>> START Stored records

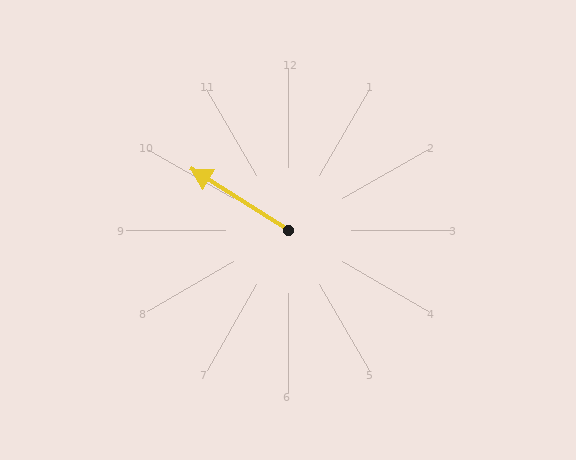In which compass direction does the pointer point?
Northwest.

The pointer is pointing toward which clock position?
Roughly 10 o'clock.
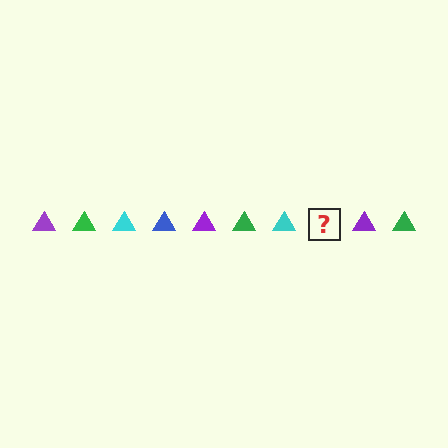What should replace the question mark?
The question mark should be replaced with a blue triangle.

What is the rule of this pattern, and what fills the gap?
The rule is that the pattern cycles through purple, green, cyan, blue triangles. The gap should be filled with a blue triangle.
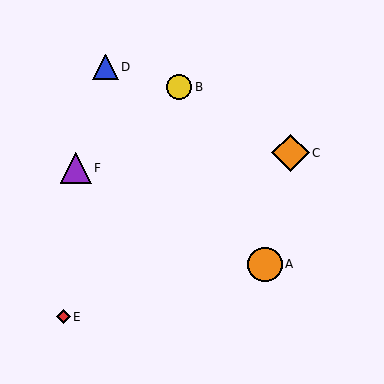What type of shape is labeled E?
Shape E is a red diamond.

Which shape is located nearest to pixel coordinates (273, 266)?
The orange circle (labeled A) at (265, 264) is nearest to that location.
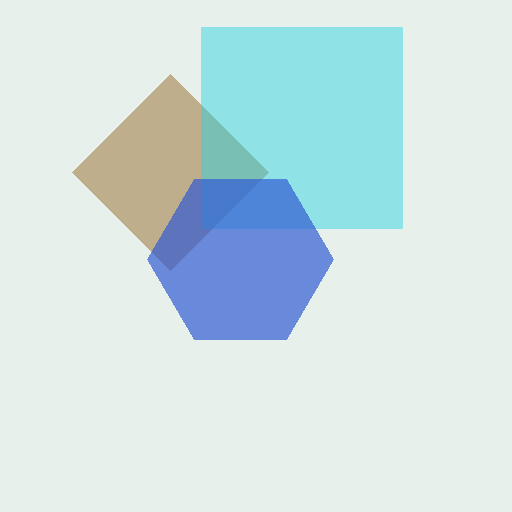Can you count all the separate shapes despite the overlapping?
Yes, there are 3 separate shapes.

>> END Stored records
>> START Stored records

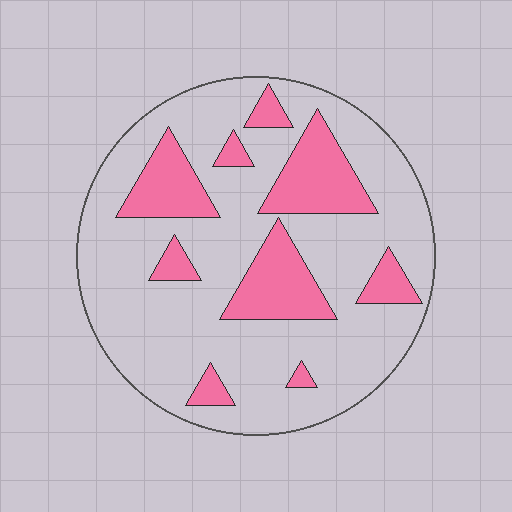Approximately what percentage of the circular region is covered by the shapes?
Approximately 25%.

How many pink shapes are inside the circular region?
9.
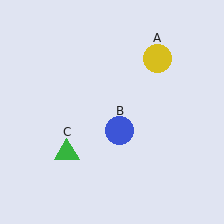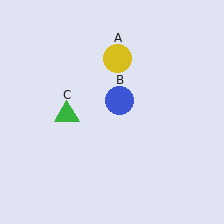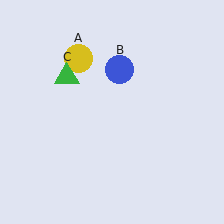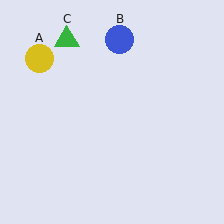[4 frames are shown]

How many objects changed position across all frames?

>> END Stored records
>> START Stored records

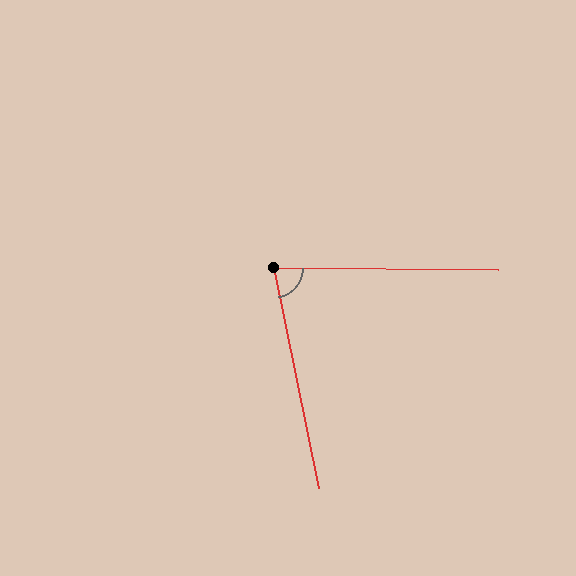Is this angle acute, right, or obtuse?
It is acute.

>> END Stored records

## [What to produce]
Without the pictures, write out exactly the lines from the one that has "How many pink" down to the one that has "How many objects", both included.

## [Solution for this task]
How many pink shapes are inside the circular region?
9.
[4 frames are shown]

How many objects changed position across all frames?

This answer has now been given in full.